Could you write out the records below again, starting at the line that contains "I'd appreciate it if you could detect every instance of chairs" and stopping after the line that contains "[257,200,268,220]"? Keep every request line as it is, and add 51 to each coordinate in the bounding boxes.

──────── Material for the task ────────

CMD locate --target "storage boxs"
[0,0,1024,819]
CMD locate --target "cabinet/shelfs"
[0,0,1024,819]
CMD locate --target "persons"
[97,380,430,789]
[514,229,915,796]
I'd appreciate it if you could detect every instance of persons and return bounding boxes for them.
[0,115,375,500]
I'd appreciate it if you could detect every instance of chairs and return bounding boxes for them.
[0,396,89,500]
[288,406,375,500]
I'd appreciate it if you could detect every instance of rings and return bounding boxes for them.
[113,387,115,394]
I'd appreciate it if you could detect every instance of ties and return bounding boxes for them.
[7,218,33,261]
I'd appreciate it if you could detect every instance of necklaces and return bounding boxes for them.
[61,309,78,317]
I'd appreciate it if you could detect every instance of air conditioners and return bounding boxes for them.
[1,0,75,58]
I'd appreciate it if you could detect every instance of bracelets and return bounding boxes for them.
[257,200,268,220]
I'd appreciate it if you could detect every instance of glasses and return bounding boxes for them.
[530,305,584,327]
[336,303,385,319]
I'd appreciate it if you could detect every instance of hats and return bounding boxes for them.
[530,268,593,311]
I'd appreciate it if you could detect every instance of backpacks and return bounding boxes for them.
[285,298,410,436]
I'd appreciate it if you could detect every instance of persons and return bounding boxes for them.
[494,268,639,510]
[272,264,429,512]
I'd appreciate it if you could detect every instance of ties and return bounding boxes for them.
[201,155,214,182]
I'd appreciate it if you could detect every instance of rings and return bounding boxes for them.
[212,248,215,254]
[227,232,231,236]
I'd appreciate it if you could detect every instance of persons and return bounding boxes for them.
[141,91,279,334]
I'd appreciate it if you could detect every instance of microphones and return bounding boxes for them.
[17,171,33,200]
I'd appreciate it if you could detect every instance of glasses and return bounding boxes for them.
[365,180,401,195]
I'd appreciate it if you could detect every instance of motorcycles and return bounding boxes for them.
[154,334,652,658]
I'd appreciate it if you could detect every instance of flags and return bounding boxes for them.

────────

> **Reply to the task**:
I'd appreciate it if you could detect every instance of chairs and return bounding boxes for them.
[51,447,140,551]
[339,457,426,551]
I'd appreciate it if you could detect every instance of rings and return bounding boxes for them.
[164,438,166,445]
I'd appreciate it if you could detect every instance of ties and return bounding boxes for them.
[58,269,84,312]
I'd appreciate it if you could detect every instance of necklaces and return bounding boxes for them.
[112,360,129,368]
I'd appreciate it if you could detect every instance of air conditioners and return bounding boxes for them.
[52,51,126,109]
I'd appreciate it if you could detect every instance of bracelets and return bounding boxes for them.
[308,251,319,271]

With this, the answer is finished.